▸ **Your goal**
Repeat each record exactly as written, and drop any images.

▸ **Data rows**

___

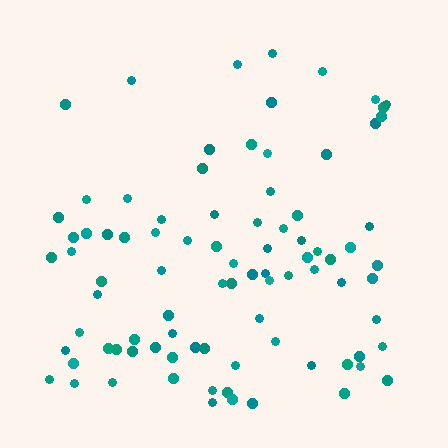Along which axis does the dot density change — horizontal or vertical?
Vertical.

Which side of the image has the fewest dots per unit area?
The top.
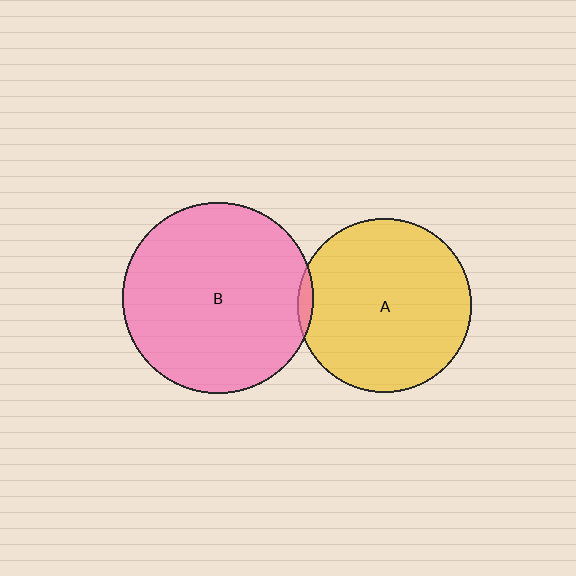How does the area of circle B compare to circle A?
Approximately 1.2 times.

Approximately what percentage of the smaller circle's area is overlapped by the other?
Approximately 5%.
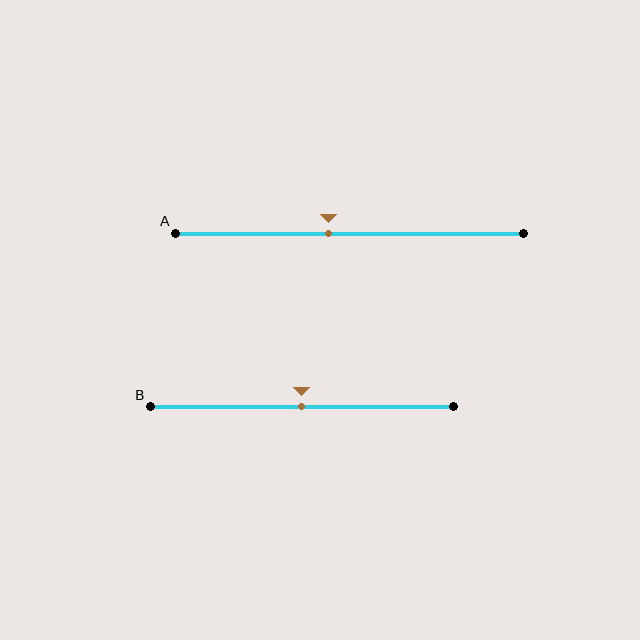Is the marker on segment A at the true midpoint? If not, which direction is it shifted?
No, the marker on segment A is shifted to the left by about 6% of the segment length.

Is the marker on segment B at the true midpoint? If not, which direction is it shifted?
Yes, the marker on segment B is at the true midpoint.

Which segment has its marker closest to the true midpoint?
Segment B has its marker closest to the true midpoint.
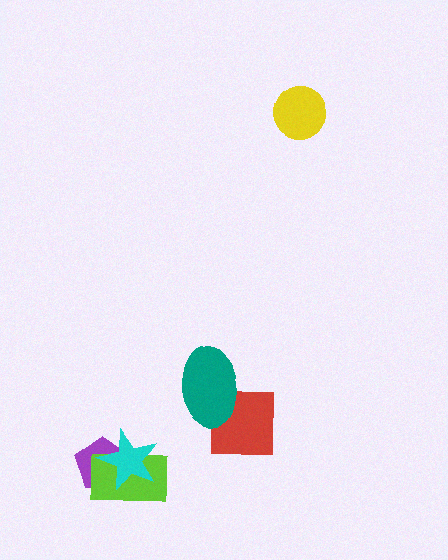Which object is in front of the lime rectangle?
The cyan star is in front of the lime rectangle.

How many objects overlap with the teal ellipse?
1 object overlaps with the teal ellipse.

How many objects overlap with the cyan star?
2 objects overlap with the cyan star.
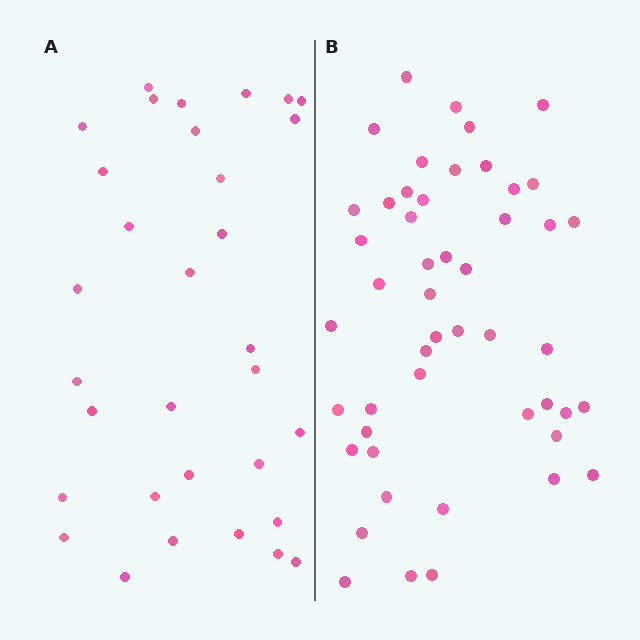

___

▸ **Complete answer**
Along which axis does the dot density change — horizontal or vertical?
Vertical.

Which side of the image has the fewest dots per unit area?
The top.
How does the area of circle B compare to circle A?
Approximately 1.2 times.

Approximately what percentage of the smaller circle's area is overlapped by the other?
Approximately 5%.
Is the marker on segment A at the true midpoint? If not, which direction is it shifted?
No, the marker on segment A is shifted to the left by about 6% of the segment length.

Is the marker on segment B at the true midpoint? If not, which direction is it shifted?
Yes, the marker on segment B is at the true midpoint.

Which segment has its marker closest to the true midpoint?
Segment B has its marker closest to the true midpoint.
Which object is in front of the lime rectangle?
The cyan star is in front of the lime rectangle.

How many objects overlap with the teal ellipse?
1 object overlaps with the teal ellipse.

How many objects overlap with the cyan star?
2 objects overlap with the cyan star.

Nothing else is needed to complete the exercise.